··· DATASET ROWS ···

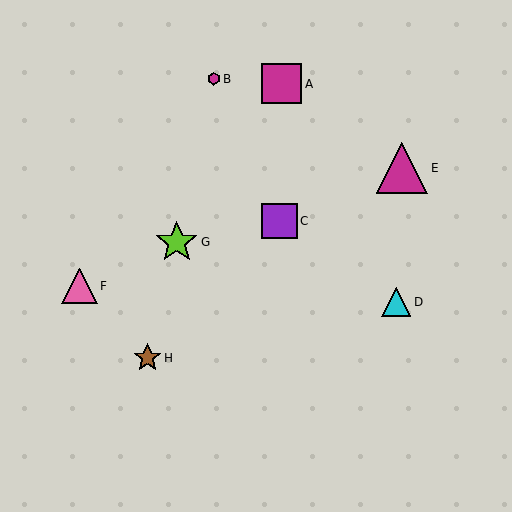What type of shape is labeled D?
Shape D is a cyan triangle.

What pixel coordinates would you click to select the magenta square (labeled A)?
Click at (282, 84) to select the magenta square A.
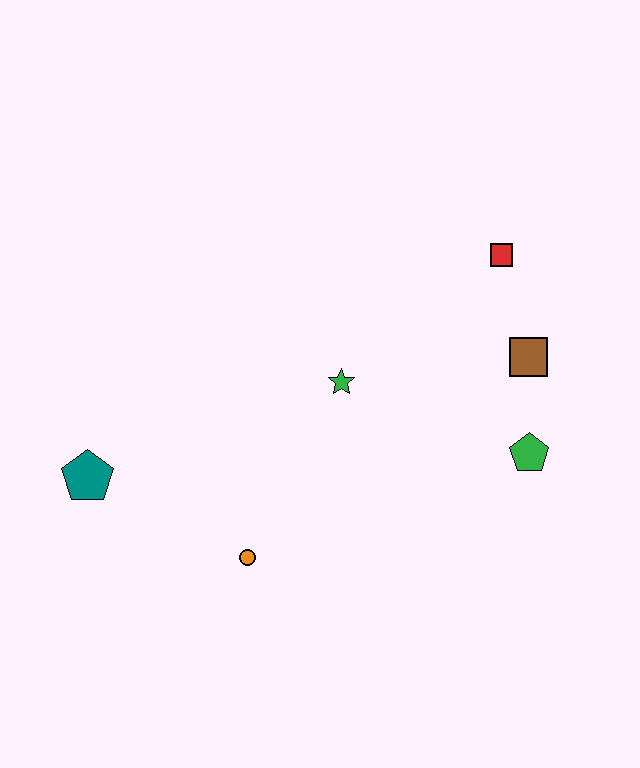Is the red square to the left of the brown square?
Yes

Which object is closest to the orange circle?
The teal pentagon is closest to the orange circle.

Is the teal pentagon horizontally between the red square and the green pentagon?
No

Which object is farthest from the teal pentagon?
The red square is farthest from the teal pentagon.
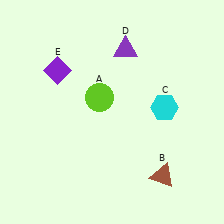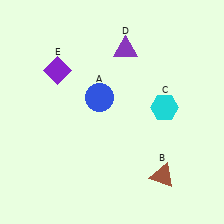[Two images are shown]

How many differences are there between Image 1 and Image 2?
There is 1 difference between the two images.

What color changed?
The circle (A) changed from lime in Image 1 to blue in Image 2.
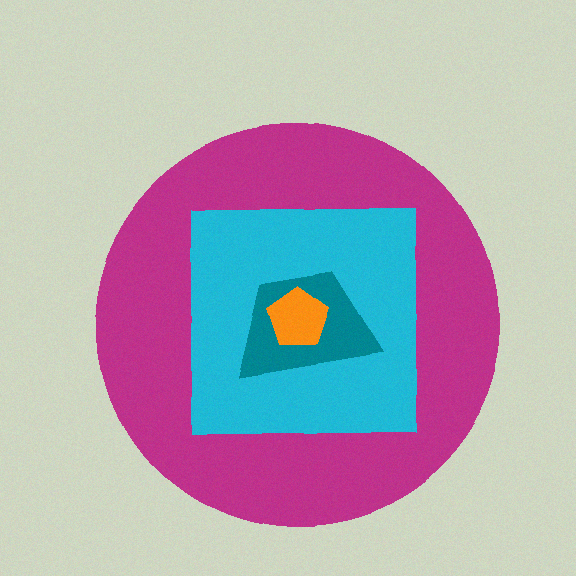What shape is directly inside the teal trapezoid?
The orange pentagon.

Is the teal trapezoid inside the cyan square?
Yes.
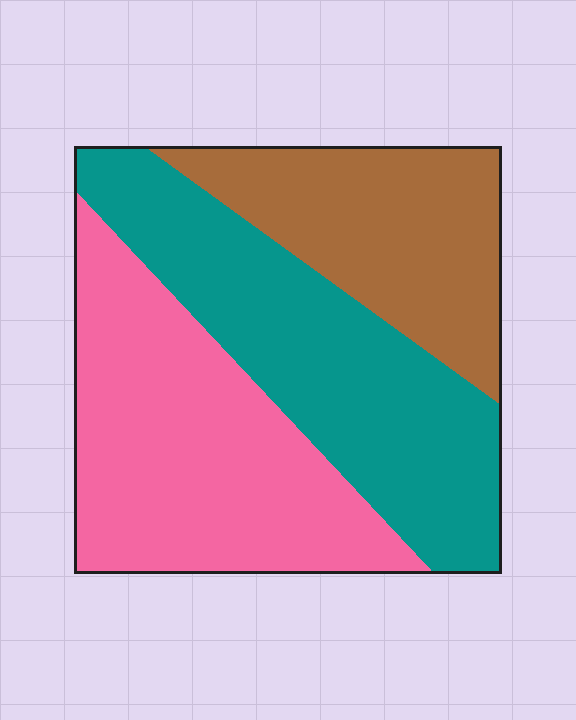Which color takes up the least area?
Brown, at roughly 25%.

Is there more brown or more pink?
Pink.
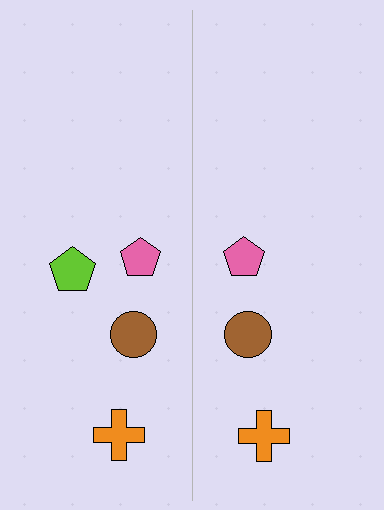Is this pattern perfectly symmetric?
No, the pattern is not perfectly symmetric. A lime pentagon is missing from the right side.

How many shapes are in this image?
There are 7 shapes in this image.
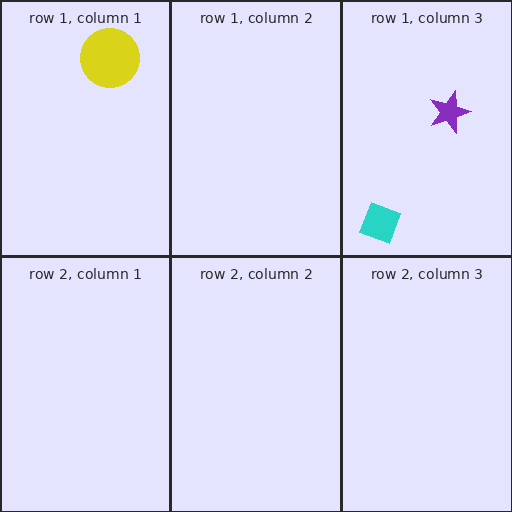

···

DIRECTIONS: Write the lines above out again exactly, without any of their pictures.

OUTPUT FOR THIS EXERCISE:
What type of shape is labeled D?
Shape D is a cyan triangle.

What pixel coordinates would you click to select the magenta square (labeled A)?
Click at (282, 84) to select the magenta square A.
Is the red square to the left of the brown square?
Yes

Which object is closest to the orange circle?
The teal pentagon is closest to the orange circle.

Is the teal pentagon horizontally between the red square and the green pentagon?
No

Which object is farthest from the teal pentagon?
The red square is farthest from the teal pentagon.
[Two images are shown]

How many differences are there between Image 1 and Image 2?
There is 1 difference between the two images.

What color changed?
The circle (A) changed from lime in Image 1 to blue in Image 2.
What shape is directly inside the teal trapezoid?
The orange pentagon.

Is the teal trapezoid inside the cyan square?
Yes.
Which color takes up the least area?
Brown, at roughly 25%.

Is there more brown or more pink?
Pink.
Is this pattern perfectly symmetric?
No, the pattern is not perfectly symmetric. A lime pentagon is missing from the right side.

How many shapes are in this image?
There are 7 shapes in this image.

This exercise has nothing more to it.